TASK GOAL:
Set down each entry from the block beneath, exactly as written.
◇ ◇ ◇ ◇ ◇
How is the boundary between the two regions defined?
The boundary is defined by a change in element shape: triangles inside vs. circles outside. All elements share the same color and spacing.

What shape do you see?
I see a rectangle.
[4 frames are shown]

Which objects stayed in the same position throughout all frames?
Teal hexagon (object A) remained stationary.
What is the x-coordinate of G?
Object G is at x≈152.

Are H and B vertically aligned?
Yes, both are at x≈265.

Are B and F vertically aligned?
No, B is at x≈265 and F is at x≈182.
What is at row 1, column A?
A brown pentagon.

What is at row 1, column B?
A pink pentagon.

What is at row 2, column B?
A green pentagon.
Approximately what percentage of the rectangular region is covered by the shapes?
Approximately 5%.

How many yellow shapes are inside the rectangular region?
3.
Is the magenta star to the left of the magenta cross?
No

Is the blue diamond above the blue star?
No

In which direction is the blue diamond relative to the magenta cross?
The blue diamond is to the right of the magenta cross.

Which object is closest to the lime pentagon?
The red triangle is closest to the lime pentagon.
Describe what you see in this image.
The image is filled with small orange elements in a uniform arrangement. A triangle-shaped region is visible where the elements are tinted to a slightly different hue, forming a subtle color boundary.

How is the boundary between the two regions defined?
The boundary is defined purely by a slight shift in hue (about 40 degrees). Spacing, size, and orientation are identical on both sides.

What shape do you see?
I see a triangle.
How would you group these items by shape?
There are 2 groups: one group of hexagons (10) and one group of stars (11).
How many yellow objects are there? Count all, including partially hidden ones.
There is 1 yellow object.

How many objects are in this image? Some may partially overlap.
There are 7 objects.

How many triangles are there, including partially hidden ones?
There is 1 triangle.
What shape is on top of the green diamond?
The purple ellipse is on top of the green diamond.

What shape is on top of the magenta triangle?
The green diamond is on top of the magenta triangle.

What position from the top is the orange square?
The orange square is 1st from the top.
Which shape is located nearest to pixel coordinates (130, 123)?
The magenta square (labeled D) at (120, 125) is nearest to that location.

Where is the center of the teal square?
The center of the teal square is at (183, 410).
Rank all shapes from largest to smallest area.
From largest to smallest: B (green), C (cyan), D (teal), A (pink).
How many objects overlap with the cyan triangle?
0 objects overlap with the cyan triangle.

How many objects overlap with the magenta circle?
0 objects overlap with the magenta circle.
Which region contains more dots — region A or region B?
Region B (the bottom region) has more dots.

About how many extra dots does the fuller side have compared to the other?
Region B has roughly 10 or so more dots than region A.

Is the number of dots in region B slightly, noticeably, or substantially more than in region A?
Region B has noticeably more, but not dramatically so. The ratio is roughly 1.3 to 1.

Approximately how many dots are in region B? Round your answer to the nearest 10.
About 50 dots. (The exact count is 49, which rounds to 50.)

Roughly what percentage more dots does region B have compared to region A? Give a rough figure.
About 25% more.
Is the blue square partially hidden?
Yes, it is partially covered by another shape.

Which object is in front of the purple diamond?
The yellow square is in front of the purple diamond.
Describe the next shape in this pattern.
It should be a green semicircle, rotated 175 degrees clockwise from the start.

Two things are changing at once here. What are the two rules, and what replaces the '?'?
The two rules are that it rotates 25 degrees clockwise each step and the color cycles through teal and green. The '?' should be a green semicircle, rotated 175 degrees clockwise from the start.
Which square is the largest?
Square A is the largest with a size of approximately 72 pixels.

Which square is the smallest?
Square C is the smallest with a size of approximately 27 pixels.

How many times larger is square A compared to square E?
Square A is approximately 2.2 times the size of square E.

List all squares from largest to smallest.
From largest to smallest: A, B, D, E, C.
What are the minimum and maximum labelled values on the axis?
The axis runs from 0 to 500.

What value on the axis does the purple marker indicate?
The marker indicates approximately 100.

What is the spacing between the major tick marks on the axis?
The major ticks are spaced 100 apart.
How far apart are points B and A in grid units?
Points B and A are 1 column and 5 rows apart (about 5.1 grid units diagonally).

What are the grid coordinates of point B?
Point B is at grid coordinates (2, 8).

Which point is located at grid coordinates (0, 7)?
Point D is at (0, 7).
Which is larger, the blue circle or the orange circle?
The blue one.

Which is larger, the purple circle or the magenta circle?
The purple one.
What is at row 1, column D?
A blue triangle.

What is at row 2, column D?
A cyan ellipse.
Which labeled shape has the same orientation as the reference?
◇ ◇ ◇ ◇ ◇
FULL ANSWER:
How is the boundary between the two regions defined?
The boundary is defined by a change in element shape: triangles inside vs. circles outside. All elements share the same color and spacing.

What shape do you see?
I see a rectangle.
[4 frames are shown]

Which objects stayed in the same position throughout all frames?
Teal hexagon (object A) remained stationary.
What is the x-coordinate of G?
Object G is at x≈152.

Are H and B vertically aligned?
Yes, both are at x≈265.

Are B and F vertically aligned?
No, B is at x≈265 and F is at x≈182.
What is at row 1, column A?
A brown pentagon.

What is at row 1, column B?
A pink pentagon.

What is at row 2, column B?
A green pentagon.
Approximately what percentage of the rectangular region is covered by the shapes?
Approximately 5%.

How many yellow shapes are inside the rectangular region?
3.
Is the magenta star to the left of the magenta cross?
No

Is the blue diamond above the blue star?
No

In which direction is the blue diamond relative to the magenta cross?
The blue diamond is to the right of the magenta cross.

Which object is closest to the lime pentagon?
The red triangle is closest to the lime pentagon.
Describe what you see in this image.
The image is filled with small orange elements in a uniform arrangement. A triangle-shaped region is visible where the elements are tinted to a slightly different hue, forming a subtle color boundary.

How is the boundary between the two regions defined?
The boundary is defined purely by a slight shift in hue (about 40 degrees). Spacing, size, and orientation are identical on both sides.

What shape do you see?
I see a triangle.
How would you group these items by shape?
There are 2 groups: one group of hexagons (10) and one group of stars (11).
How many yellow objects are there? Count all, including partially hidden ones.
There is 1 yellow object.

How many objects are in this image? Some may partially overlap.
There are 7 objects.

How many triangles are there, including partially hidden ones?
There is 1 triangle.
What shape is on top of the green diamond?
The purple ellipse is on top of the green diamond.

What shape is on top of the magenta triangle?
The green diamond is on top of the magenta triangle.

What position from the top is the orange square?
The orange square is 1st from the top.
Which shape is located nearest to pixel coordinates (130, 123)?
The magenta square (labeled D) at (120, 125) is nearest to that location.

Where is the center of the teal square?
The center of the teal square is at (183, 410).
Rank all shapes from largest to smallest area.
From largest to smallest: B (green), C (cyan), D (teal), A (pink).
How many objects overlap with the cyan triangle?
0 objects overlap with the cyan triangle.

How many objects overlap with the magenta circle?
0 objects overlap with the magenta circle.
Which region contains more dots — region A or region B?
Region B (the bottom region) has more dots.

About how many extra dots does the fuller side have compared to the other?
Region B has roughly 10 or so more dots than region A.

Is the number of dots in region B slightly, noticeably, or substantially more than in region A?
Region B has noticeably more, but not dramatically so. The ratio is roughly 1.3 to 1.

Approximately how many dots are in region B? Round your answer to the nearest 10.
About 50 dots. (The exact count is 49, which rounds to 50.)

Roughly what percentage more dots does region B have compared to region A? Give a rough figure.
About 25% more.
Is the blue square partially hidden?
Yes, it is partially covered by another shape.

Which object is in front of the purple diamond?
The yellow square is in front of the purple diamond.
Describe the next shape in this pattern.
It should be a green semicircle, rotated 175 degrees clockwise from the start.

Two things are changing at once here. What are the two rules, and what replaces the '?'?
The two rules are that it rotates 25 degrees clockwise each step and the color cycles through teal and green. The '?' should be a green semicircle, rotated 175 degrees clockwise from the start.
Which square is the largest?
Square A is the largest with a size of approximately 72 pixels.

Which square is the smallest?
Square C is the smallest with a size of approximately 27 pixels.

How many times larger is square A compared to square E?
Square A is approximately 2.2 times the size of square E.

List all squares from largest to smallest.
From largest to smallest: A, B, D, E, C.
What are the minimum and maximum labelled values on the axis?
The axis runs from 0 to 500.

What value on the axis does the purple marker indicate?
The marker indicates approximately 100.

What is the spacing between the major tick marks on the axis?
The major ticks are spaced 100 apart.
How far apart are points B and A in grid units?
Points B and A are 1 column and 5 rows apart (about 5.1 grid units diagonally).

What are the grid coordinates of point B?
Point B is at grid coordinates (2, 8).

Which point is located at grid coordinates (0, 7)?
Point D is at (0, 7).
Which is larger, the blue circle or the orange circle?
The blue one.

Which is larger, the purple circle or the magenta circle?
The purple one.
What is at row 1, column D?
A blue triangle.

What is at row 2, column D?
A cyan ellipse.
Which labeled shape has the same orientation as the reference?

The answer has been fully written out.